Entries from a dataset
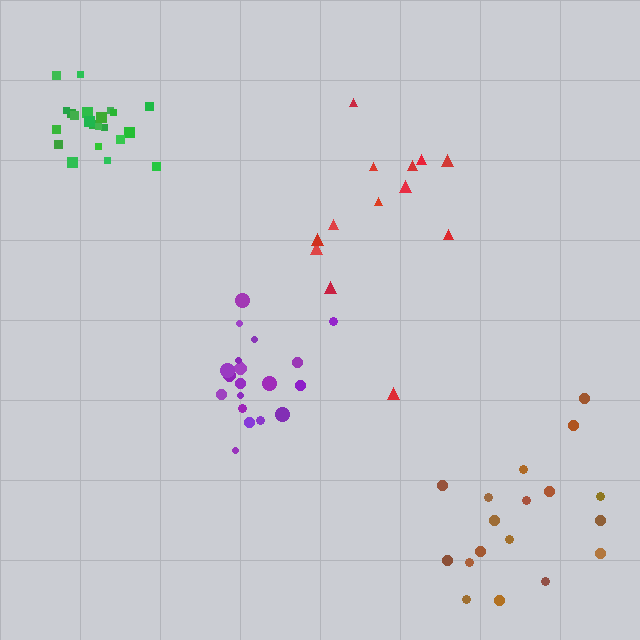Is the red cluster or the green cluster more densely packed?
Green.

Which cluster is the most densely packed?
Green.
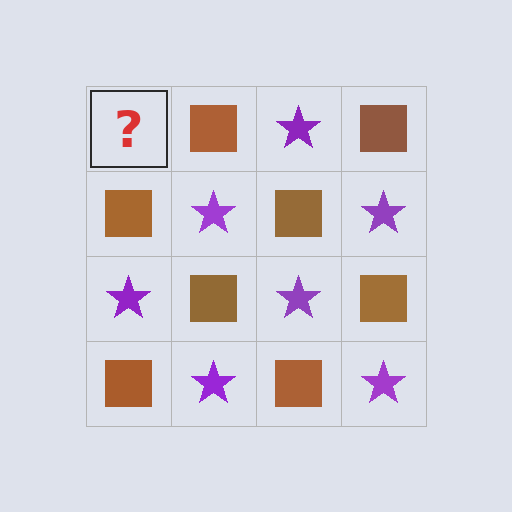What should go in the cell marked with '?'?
The missing cell should contain a purple star.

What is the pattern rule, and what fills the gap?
The rule is that it alternates purple star and brown square in a checkerboard pattern. The gap should be filled with a purple star.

## Challenge
Write out exactly the lines from the one containing "What should go in the cell marked with '?'?" to the last line of the records above, both included, and leave out any pictures.

## Exercise answer
What should go in the cell marked with '?'?
The missing cell should contain a purple star.

What is the pattern rule, and what fills the gap?
The rule is that it alternates purple star and brown square in a checkerboard pattern. The gap should be filled with a purple star.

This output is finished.